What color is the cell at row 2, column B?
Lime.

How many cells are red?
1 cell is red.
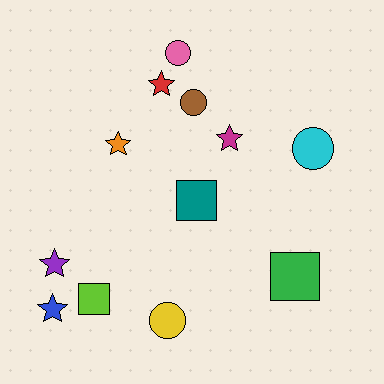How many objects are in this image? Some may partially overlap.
There are 12 objects.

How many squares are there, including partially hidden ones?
There are 3 squares.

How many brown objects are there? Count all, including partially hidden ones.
There is 1 brown object.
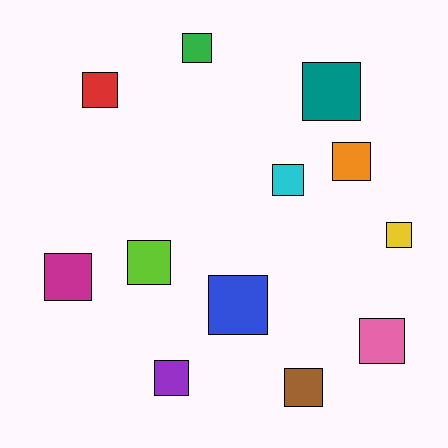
• • • • • • •
▶ [Problem statement]
Every line from the one containing "How many cells are red?" through the end of the records is to be returned exactly, and those lines alone; pictures are dropped.

▶ [Answer section]
How many cells are red?
1 cell is red.
How many objects are in this image? Some may partially overlap.
There are 12 objects.

How many squares are there, including partially hidden ones?
There are 3 squares.

How many brown objects are there? Count all, including partially hidden ones.
There is 1 brown object.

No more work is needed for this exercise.